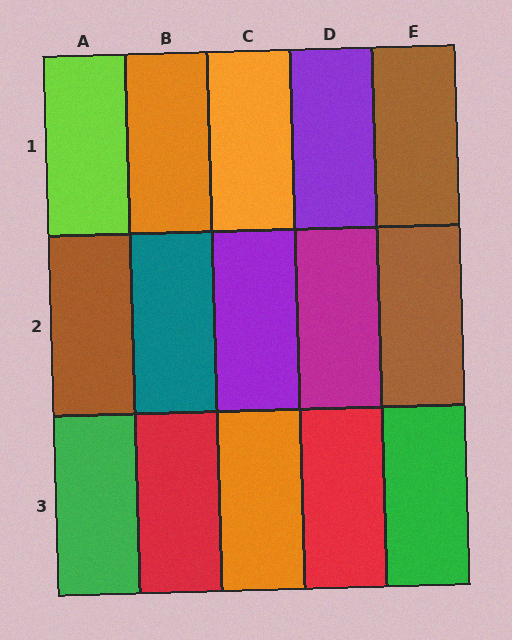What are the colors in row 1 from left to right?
Lime, orange, orange, purple, brown.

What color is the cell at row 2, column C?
Purple.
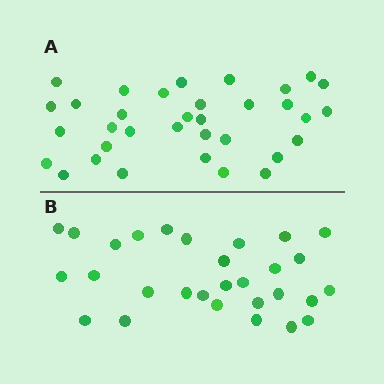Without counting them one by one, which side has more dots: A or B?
Region A (the top region) has more dots.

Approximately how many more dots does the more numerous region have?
Region A has about 5 more dots than region B.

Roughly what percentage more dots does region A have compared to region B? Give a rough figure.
About 15% more.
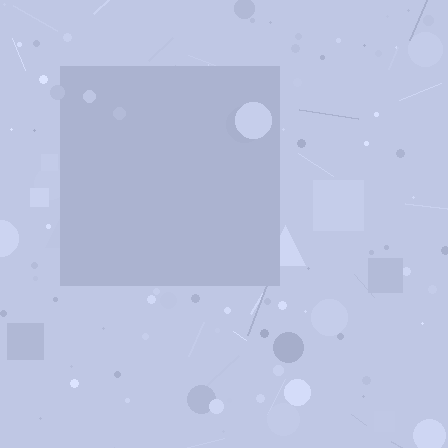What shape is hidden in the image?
A square is hidden in the image.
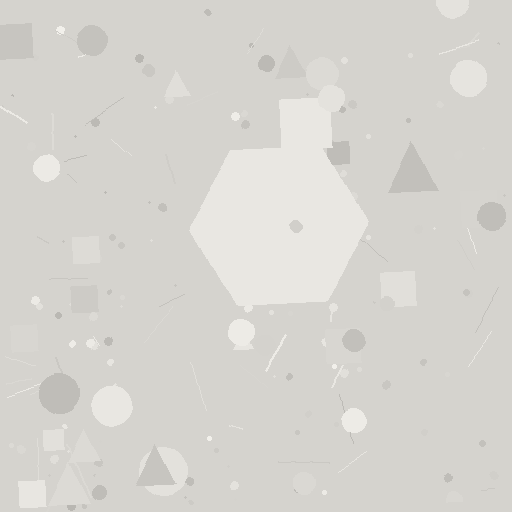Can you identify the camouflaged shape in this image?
The camouflaged shape is a hexagon.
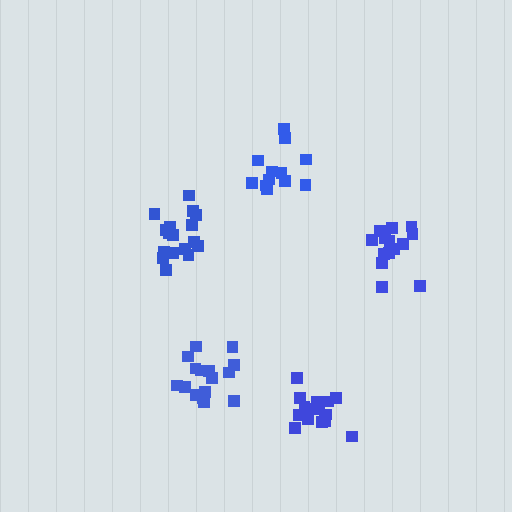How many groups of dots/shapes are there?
There are 5 groups.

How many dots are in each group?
Group 1: 16 dots, Group 2: 16 dots, Group 3: 14 dots, Group 4: 12 dots, Group 5: 17 dots (75 total).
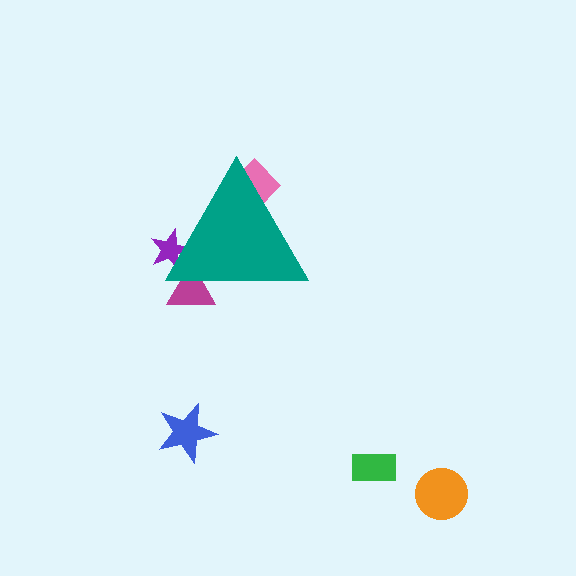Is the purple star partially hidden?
Yes, the purple star is partially hidden behind the teal triangle.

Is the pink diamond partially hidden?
Yes, the pink diamond is partially hidden behind the teal triangle.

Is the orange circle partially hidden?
No, the orange circle is fully visible.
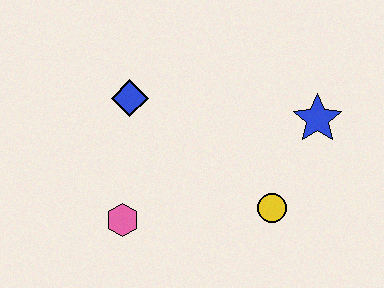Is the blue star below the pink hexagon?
No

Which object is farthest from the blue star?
The pink hexagon is farthest from the blue star.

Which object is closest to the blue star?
The yellow circle is closest to the blue star.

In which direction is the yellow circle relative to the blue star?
The yellow circle is below the blue star.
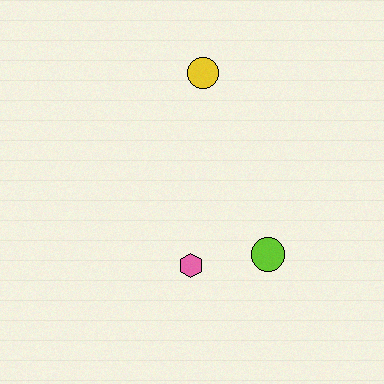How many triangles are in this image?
There are no triangles.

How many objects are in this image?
There are 3 objects.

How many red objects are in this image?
There are no red objects.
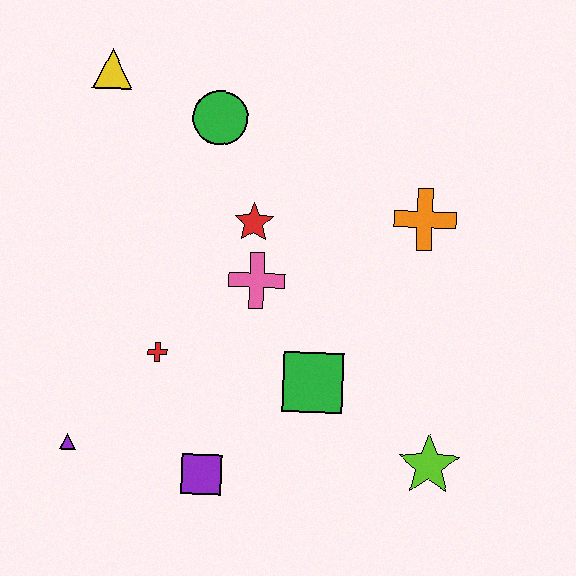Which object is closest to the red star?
The pink cross is closest to the red star.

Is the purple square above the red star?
No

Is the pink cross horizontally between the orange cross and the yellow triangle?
Yes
+++
* Prompt
Output the line containing "Is the pink diamond partially hidden?" along with every line after it to the end of the material, exactly as written, but without pictures.

* Exercise solution
Is the pink diamond partially hidden?
Yes, the pink diamond is partially hidden behind the teal triangle.

Is the orange circle partially hidden?
No, the orange circle is fully visible.
Is the blue star below the pink hexagon?
No

Which object is farthest from the blue star?
The pink hexagon is farthest from the blue star.

Which object is closest to the blue star?
The yellow circle is closest to the blue star.

In which direction is the yellow circle relative to the blue star?
The yellow circle is below the blue star.
How many triangles are in this image?
There are no triangles.

How many objects are in this image?
There are 3 objects.

How many red objects are in this image?
There are no red objects.
Which object is closest to the red star?
The pink cross is closest to the red star.

Is the purple square above the red star?
No

Is the pink cross horizontally between the orange cross and the yellow triangle?
Yes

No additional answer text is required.